** Begin DATASET EXCERPTS **
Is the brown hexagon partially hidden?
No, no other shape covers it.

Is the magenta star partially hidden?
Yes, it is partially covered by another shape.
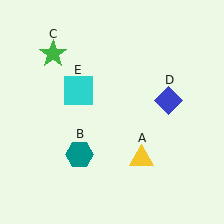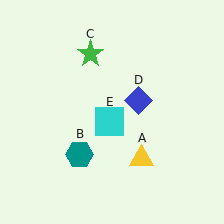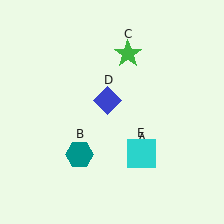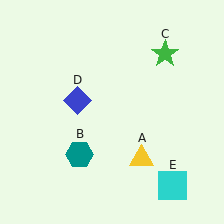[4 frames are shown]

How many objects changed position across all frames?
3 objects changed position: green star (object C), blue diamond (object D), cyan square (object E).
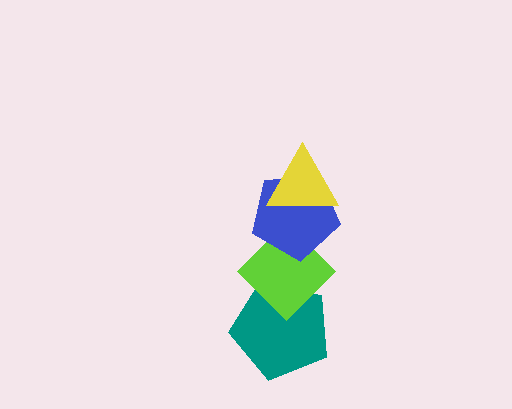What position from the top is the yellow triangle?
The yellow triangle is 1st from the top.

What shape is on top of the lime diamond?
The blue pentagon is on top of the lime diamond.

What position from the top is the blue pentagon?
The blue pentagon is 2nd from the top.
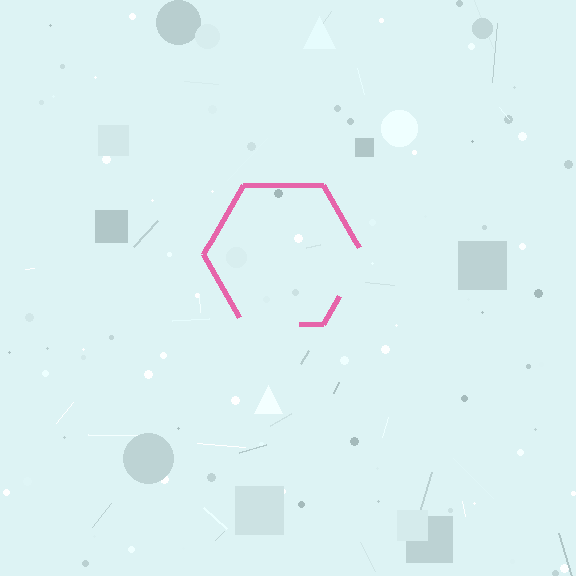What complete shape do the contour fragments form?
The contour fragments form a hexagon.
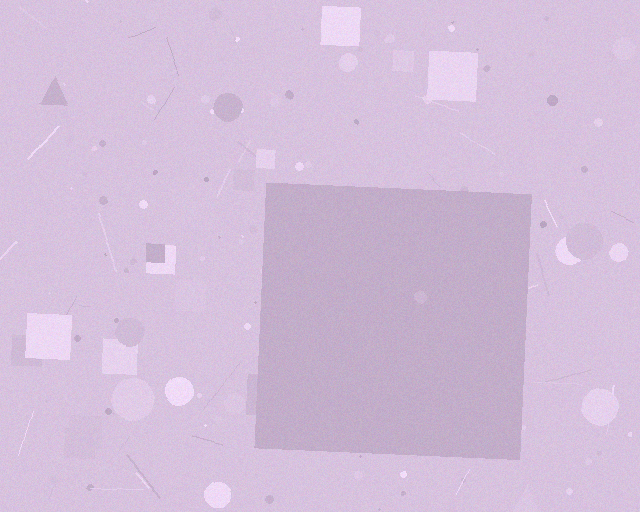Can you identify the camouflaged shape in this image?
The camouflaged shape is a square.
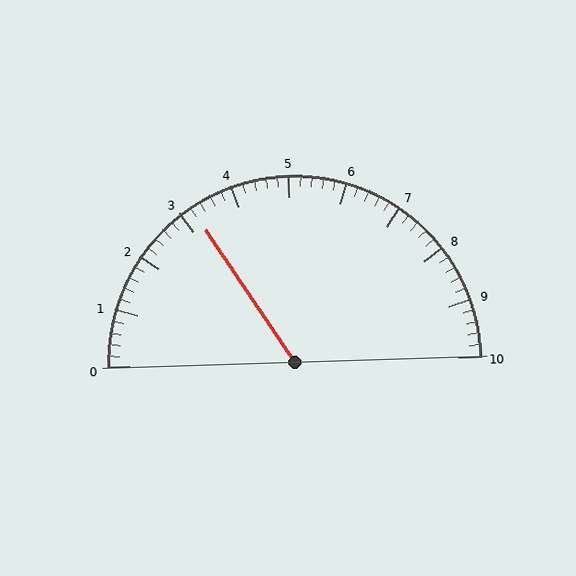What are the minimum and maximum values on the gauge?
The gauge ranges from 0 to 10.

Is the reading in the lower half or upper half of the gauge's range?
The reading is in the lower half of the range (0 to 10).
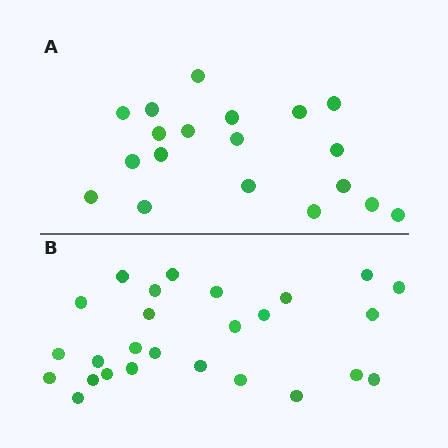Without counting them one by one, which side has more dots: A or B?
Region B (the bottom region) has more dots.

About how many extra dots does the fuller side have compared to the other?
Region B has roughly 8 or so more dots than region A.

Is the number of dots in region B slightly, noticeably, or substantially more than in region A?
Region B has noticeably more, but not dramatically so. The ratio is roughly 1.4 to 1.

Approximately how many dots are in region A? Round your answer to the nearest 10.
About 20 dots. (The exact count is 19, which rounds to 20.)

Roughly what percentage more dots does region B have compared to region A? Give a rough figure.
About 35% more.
** End DATASET EXCERPTS **
** Begin DATASET EXCERPTS **
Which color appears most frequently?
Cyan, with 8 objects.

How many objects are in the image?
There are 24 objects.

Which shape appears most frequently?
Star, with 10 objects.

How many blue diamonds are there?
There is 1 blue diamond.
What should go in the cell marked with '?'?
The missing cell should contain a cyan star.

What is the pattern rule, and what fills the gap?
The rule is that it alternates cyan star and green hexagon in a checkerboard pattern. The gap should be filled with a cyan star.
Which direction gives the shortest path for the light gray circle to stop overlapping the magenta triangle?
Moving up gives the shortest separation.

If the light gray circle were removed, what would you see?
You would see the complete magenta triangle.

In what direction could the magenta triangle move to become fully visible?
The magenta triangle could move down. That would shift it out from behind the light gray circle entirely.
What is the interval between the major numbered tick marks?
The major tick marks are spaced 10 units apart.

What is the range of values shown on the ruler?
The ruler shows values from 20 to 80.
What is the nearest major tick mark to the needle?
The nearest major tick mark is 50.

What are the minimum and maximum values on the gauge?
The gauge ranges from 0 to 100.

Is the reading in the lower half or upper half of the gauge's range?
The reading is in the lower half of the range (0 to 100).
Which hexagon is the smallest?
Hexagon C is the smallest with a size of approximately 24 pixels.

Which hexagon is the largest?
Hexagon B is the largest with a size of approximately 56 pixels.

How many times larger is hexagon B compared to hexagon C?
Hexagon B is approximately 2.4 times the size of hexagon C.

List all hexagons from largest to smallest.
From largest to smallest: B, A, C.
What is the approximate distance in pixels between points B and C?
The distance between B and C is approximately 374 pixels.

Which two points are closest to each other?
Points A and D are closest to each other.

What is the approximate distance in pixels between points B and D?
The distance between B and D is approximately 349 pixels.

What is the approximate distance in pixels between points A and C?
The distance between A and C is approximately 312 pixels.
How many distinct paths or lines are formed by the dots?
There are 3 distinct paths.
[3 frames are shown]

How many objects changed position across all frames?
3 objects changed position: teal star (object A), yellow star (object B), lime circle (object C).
** End DATASET EXCERPTS **
** Begin DATASET EXCERPTS **
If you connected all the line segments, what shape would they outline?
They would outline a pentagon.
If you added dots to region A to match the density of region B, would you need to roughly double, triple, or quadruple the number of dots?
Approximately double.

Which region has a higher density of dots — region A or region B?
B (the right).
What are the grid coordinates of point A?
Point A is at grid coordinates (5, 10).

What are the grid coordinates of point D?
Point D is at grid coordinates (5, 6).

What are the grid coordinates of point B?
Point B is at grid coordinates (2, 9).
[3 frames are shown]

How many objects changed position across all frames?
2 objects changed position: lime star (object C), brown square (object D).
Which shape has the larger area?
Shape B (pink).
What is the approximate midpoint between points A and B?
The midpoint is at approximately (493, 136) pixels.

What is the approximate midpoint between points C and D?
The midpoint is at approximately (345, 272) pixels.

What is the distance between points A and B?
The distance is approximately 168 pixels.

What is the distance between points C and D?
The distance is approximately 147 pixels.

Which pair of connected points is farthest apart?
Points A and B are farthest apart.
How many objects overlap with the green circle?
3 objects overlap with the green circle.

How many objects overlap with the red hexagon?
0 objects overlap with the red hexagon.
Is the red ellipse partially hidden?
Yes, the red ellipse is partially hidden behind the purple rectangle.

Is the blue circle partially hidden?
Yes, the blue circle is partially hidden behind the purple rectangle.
** End DATASET EXCERPTS **
> [WHAT TO PRODUCE] Any pictures should be left out. Reproduce every line from the one holding "Is the brown hexagon partially hidden?" down to the one holding "[4 frames are shown]", both of those lines included.

> [RESPONSE TO THE EXERCISE]
Is the brown hexagon partially hidden?
No, no other shape covers it.

Is the magenta star partially hidden?
Yes, it is partially covered by another shape.
[4 frames are shown]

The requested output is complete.